_WHAT TO WORK ON:_ Here is a listing, set out below; repeat its lines from the one with "What is the spacing" to the last, both included, and leave out the pictures.

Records
-.-.-
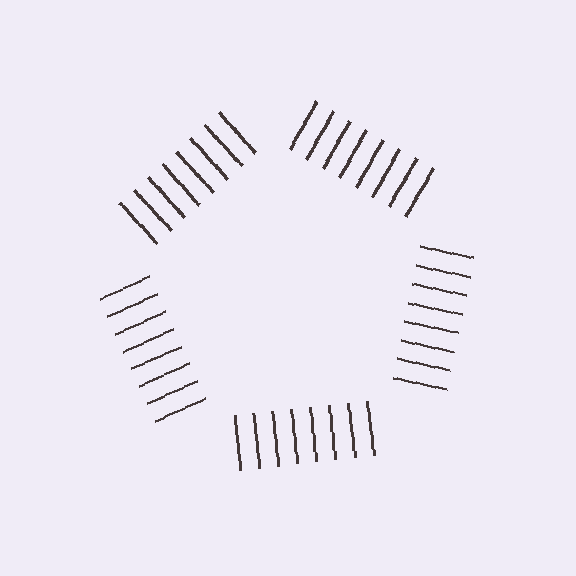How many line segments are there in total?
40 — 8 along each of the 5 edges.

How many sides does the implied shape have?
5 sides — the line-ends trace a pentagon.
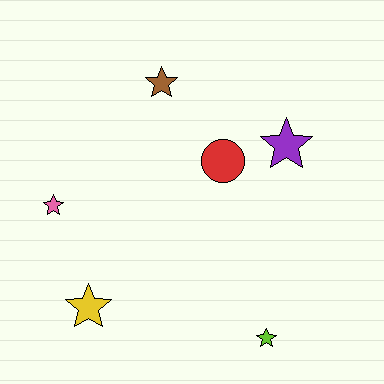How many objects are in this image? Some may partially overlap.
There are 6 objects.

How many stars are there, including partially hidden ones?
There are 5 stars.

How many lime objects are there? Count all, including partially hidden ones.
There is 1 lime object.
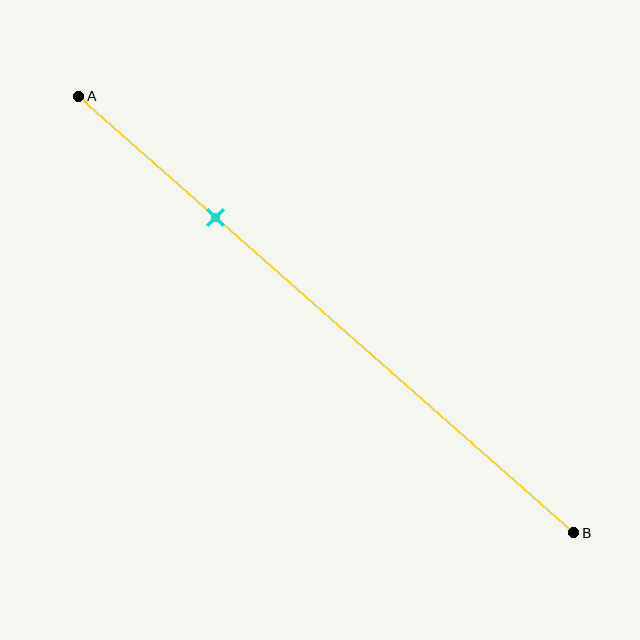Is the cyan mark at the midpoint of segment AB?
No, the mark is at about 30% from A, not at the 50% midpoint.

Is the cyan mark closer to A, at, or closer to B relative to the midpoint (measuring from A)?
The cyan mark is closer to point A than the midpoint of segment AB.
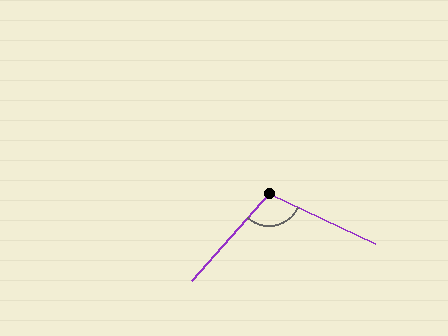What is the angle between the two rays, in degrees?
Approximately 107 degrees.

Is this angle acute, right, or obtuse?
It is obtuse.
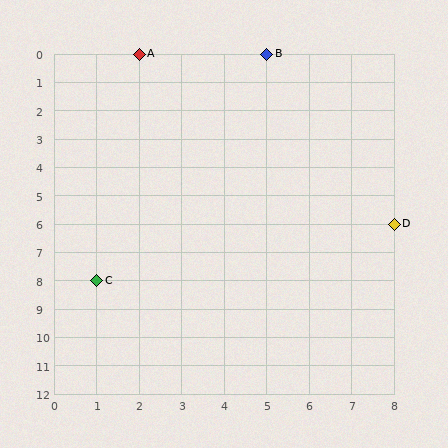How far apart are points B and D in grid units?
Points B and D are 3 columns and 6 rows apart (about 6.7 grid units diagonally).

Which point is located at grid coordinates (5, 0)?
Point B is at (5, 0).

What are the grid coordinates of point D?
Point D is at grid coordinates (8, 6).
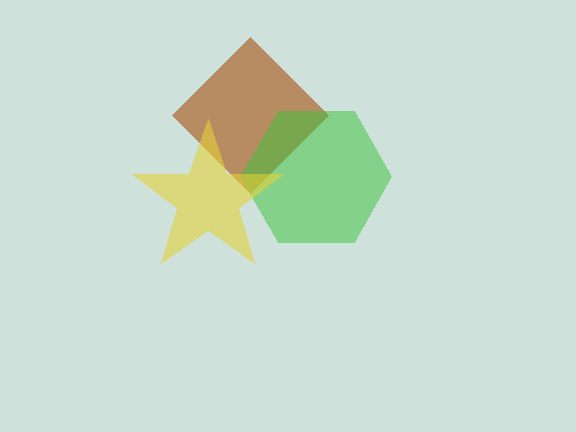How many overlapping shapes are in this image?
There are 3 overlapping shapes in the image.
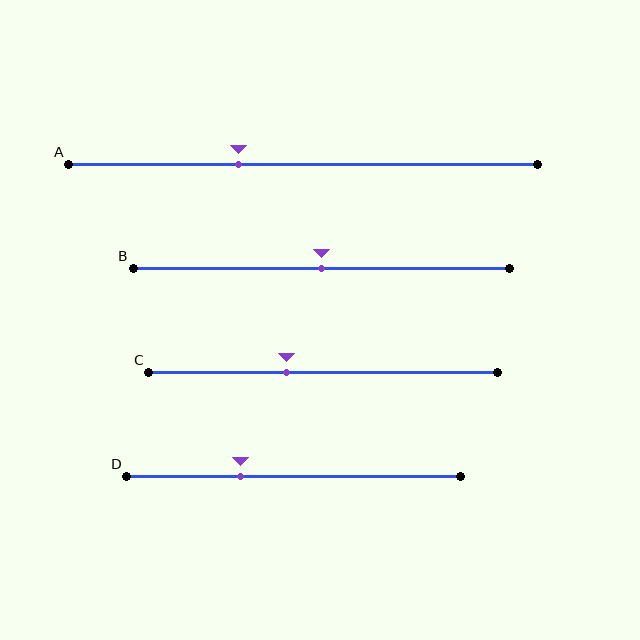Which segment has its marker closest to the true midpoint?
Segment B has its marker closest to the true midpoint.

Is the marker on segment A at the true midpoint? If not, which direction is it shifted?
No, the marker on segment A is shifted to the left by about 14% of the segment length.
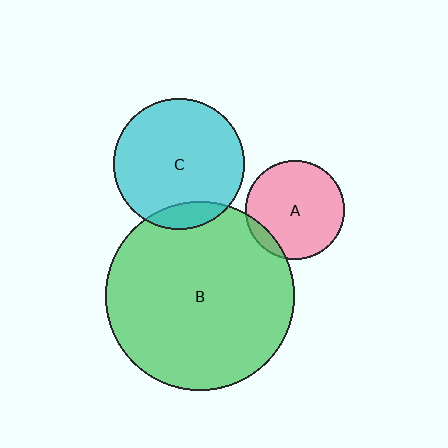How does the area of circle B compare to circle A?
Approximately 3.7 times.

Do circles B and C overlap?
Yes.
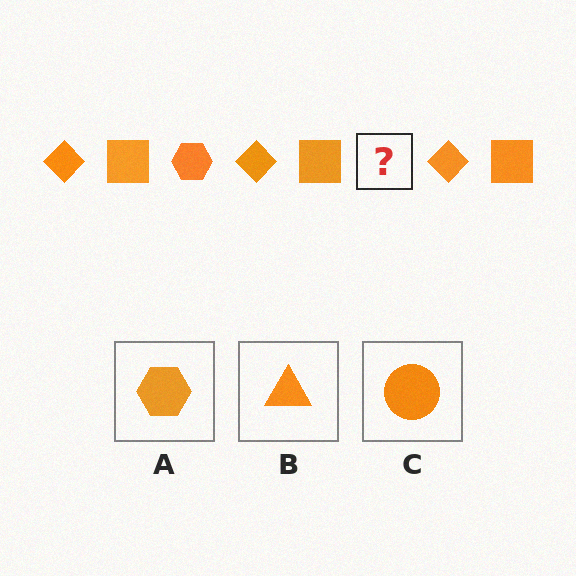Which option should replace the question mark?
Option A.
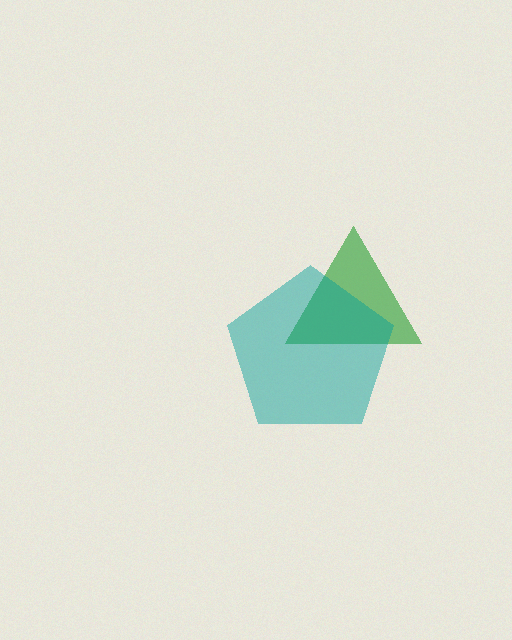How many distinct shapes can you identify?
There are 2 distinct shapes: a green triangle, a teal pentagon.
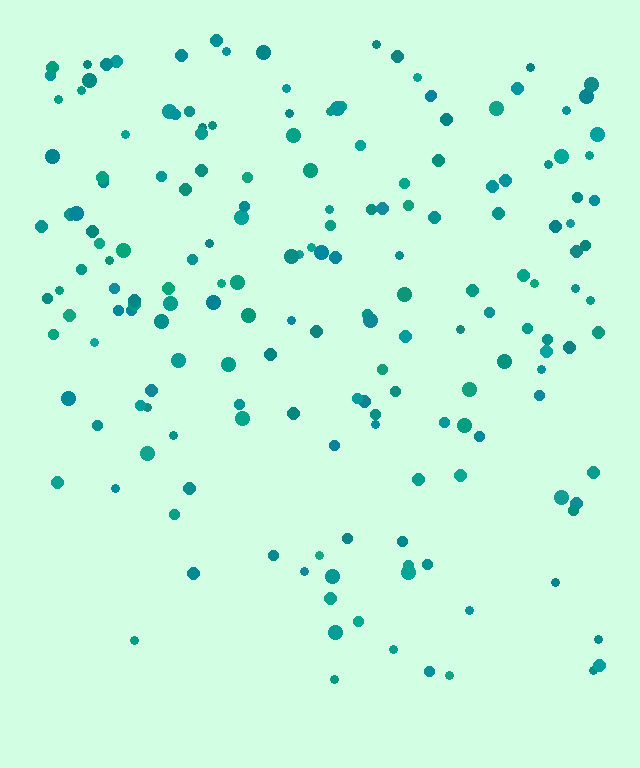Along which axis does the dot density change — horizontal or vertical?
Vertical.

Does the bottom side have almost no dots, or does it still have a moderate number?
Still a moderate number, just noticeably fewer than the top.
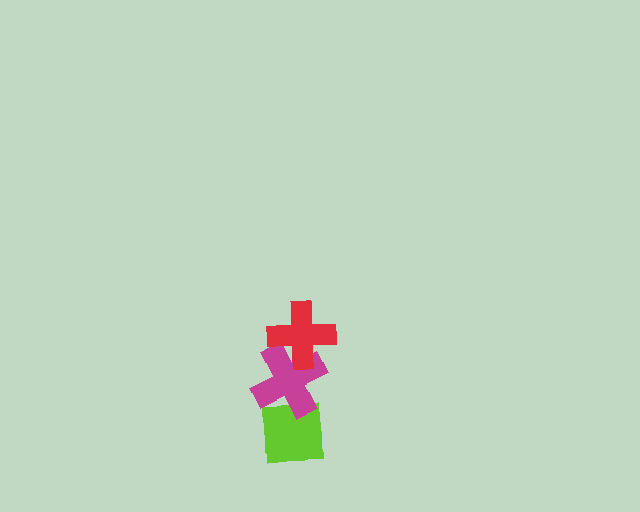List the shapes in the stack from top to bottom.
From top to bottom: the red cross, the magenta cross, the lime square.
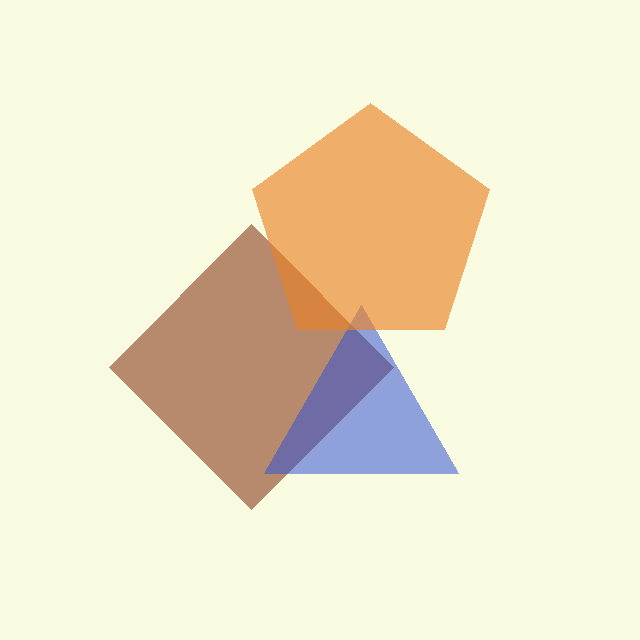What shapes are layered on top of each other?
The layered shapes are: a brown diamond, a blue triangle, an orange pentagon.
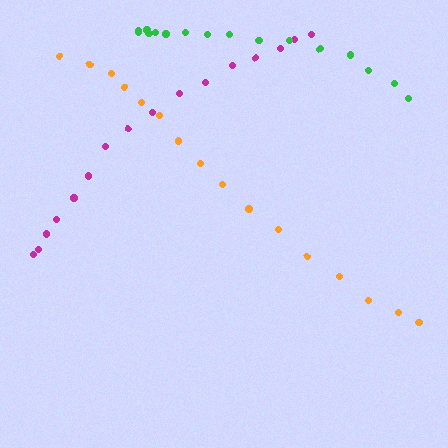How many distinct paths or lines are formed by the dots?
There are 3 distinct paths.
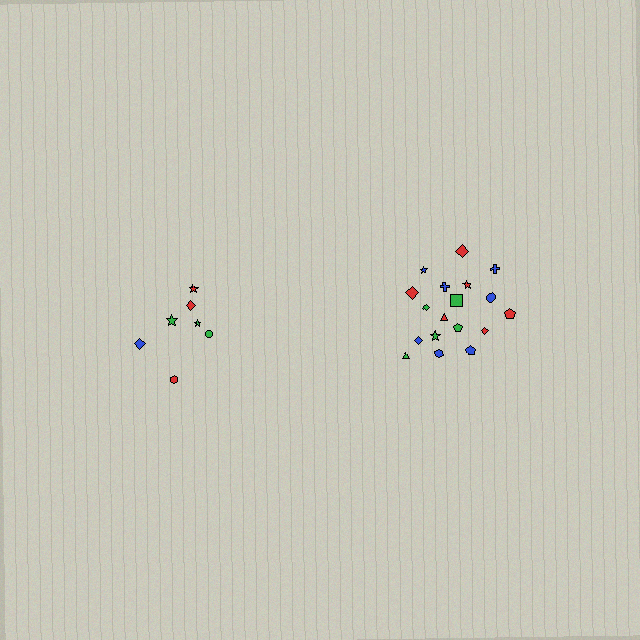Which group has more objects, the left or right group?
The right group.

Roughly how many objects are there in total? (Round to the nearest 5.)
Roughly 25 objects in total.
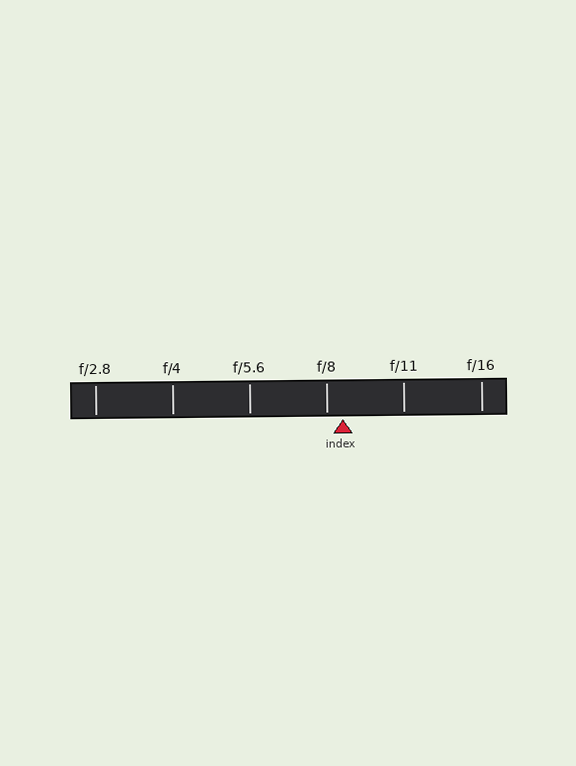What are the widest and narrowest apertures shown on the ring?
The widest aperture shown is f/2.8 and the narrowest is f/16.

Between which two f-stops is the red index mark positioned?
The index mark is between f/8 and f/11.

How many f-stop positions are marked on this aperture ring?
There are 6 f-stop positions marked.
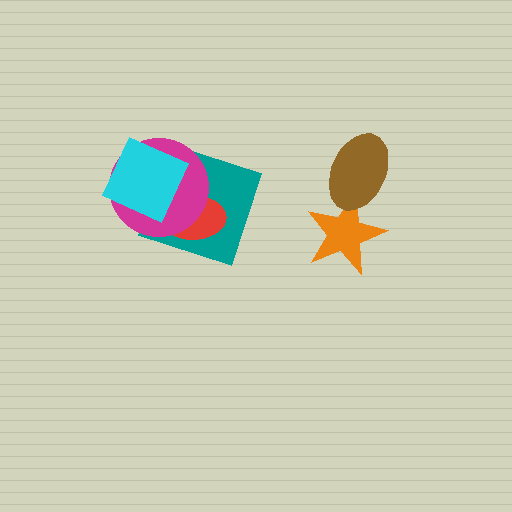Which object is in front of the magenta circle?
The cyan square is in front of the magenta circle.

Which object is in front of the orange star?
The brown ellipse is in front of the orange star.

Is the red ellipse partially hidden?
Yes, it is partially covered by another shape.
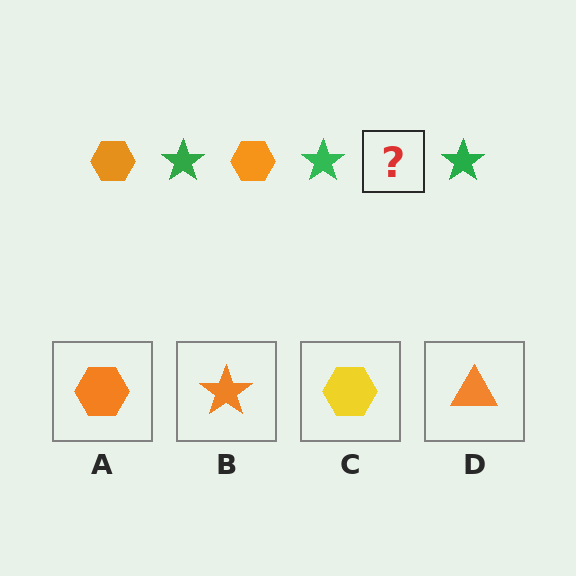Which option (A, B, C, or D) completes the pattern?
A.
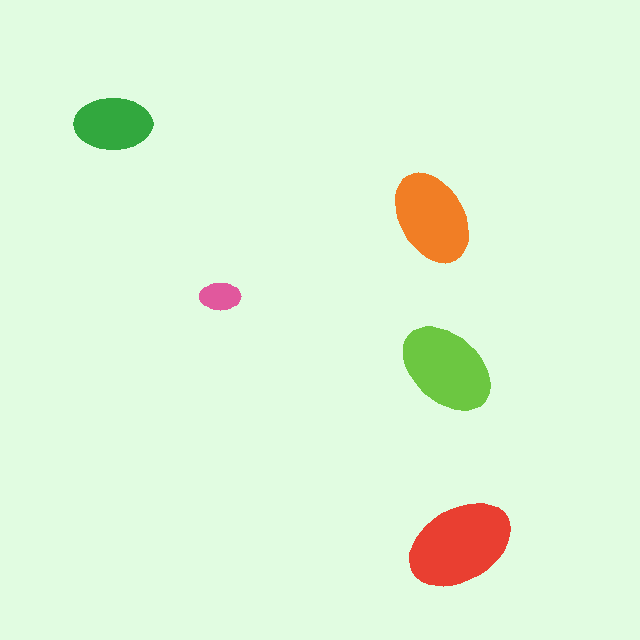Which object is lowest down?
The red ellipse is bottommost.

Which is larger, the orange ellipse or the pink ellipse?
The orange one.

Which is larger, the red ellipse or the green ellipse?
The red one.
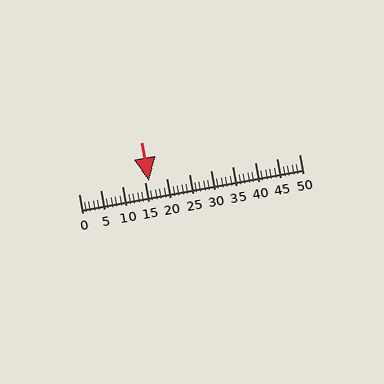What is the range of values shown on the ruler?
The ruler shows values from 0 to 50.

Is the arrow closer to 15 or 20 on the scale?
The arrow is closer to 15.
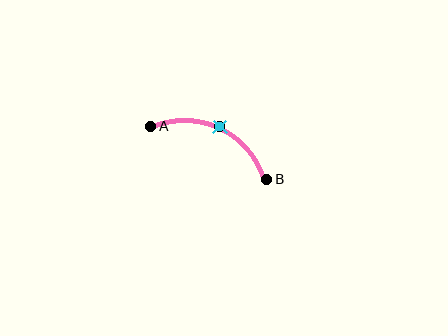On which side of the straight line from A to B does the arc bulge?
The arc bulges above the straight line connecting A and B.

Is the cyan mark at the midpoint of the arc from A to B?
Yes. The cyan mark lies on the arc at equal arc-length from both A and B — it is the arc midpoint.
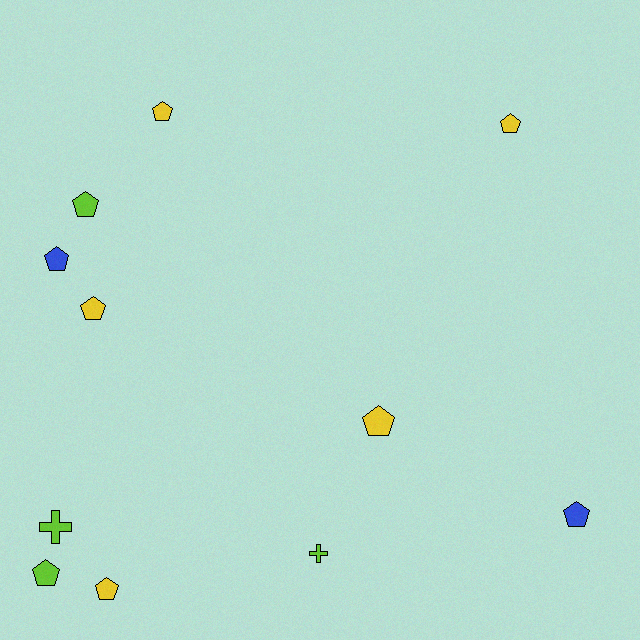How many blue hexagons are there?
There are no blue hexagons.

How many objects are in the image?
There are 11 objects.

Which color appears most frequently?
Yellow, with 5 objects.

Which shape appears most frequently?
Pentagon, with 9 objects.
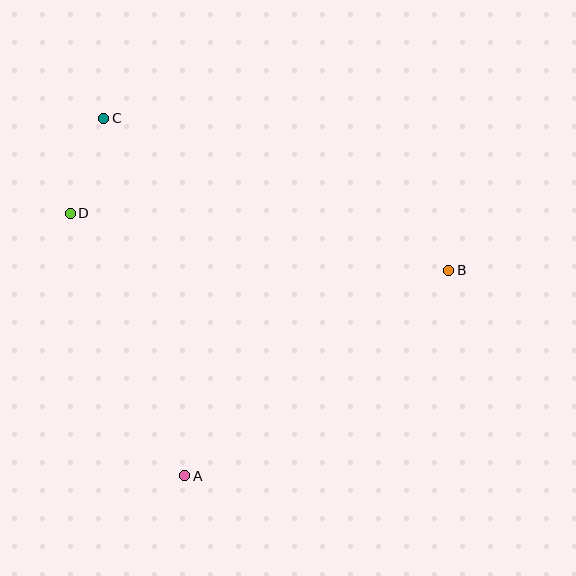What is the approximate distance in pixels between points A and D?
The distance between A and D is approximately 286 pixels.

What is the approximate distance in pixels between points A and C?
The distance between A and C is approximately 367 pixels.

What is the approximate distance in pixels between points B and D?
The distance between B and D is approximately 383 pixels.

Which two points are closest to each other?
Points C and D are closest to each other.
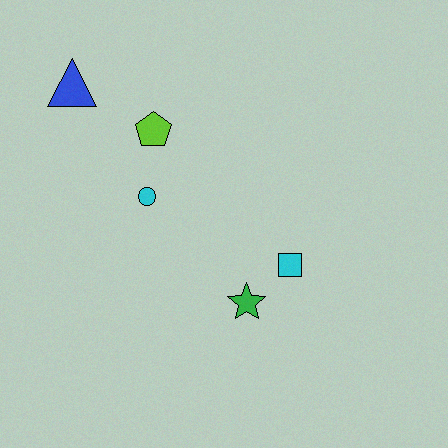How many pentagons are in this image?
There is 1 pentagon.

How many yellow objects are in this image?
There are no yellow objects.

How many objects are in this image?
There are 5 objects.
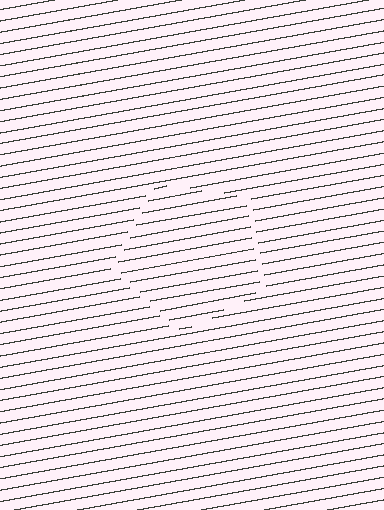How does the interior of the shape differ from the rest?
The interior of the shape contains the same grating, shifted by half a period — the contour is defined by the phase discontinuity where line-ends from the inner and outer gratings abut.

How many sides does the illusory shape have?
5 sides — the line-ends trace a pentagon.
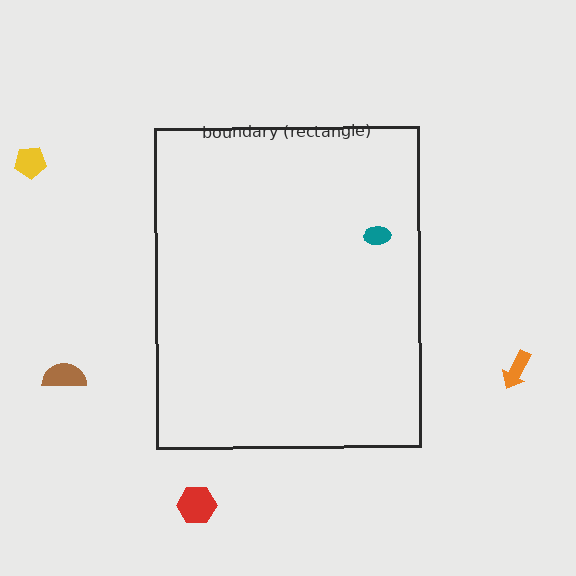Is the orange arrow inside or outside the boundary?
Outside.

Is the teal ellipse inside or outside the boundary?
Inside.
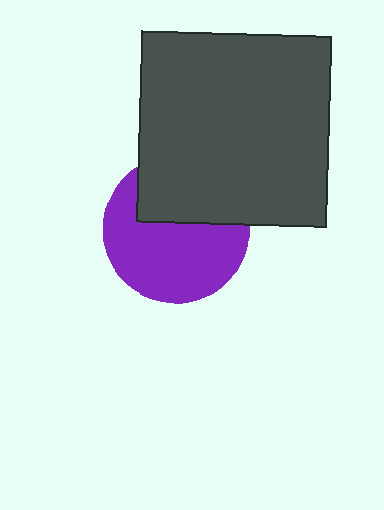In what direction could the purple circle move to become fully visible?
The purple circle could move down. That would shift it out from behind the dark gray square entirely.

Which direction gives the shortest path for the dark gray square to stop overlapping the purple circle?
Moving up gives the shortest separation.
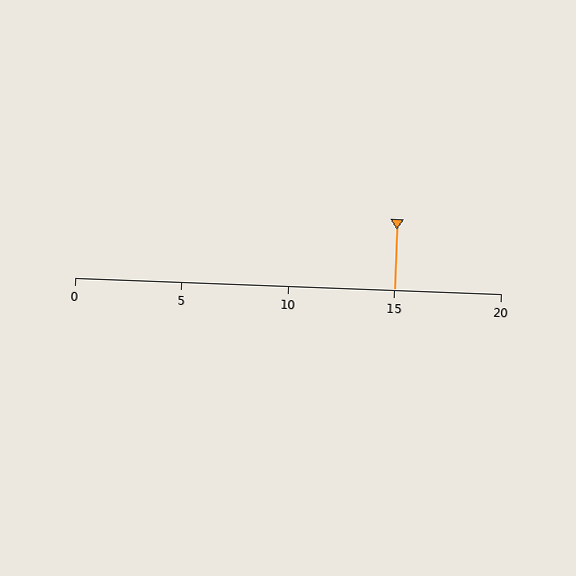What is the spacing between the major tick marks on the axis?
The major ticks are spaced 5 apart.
-.-.-
_ANSWER FOR THIS EXERCISE:_
What is the spacing between the major tick marks on the axis?
The major ticks are spaced 5 apart.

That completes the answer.